↓↓↓
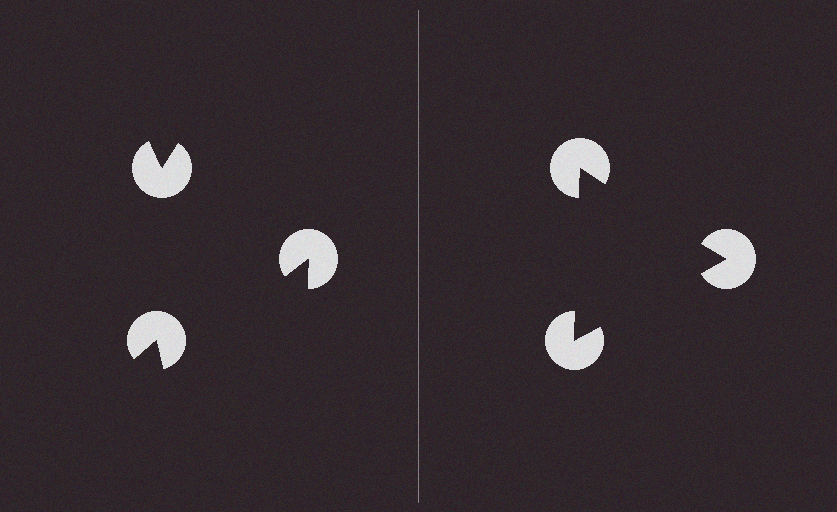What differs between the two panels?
The pac-man discs are positioned identically on both sides; only the wedge orientations differ. On the right they align to a triangle; on the left they are misaligned.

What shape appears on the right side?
An illusory triangle.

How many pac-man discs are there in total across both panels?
6 — 3 on each side.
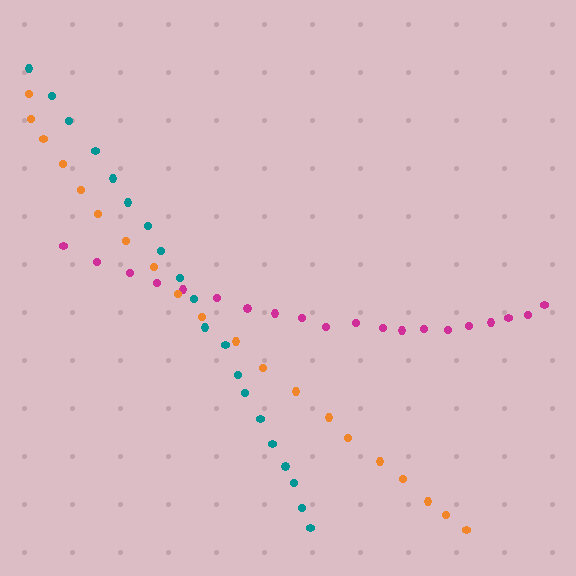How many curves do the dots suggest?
There are 3 distinct paths.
↑↑↑
**SHORT PROBLEM**.
Print each of the records above exactly as written, leaving no picture in the copy.

**EXERCISE RESPONSE**.
What differs between the two panels?
The pac-man discs are positioned identically on both sides; only the wedge orientations differ. On the right they align to a triangle; on the left they are misaligned.

What shape appears on the right side?
An illusory triangle.

How many pac-man discs are there in total across both panels?
6 — 3 on each side.
How many curves do the dots suggest?
There are 3 distinct paths.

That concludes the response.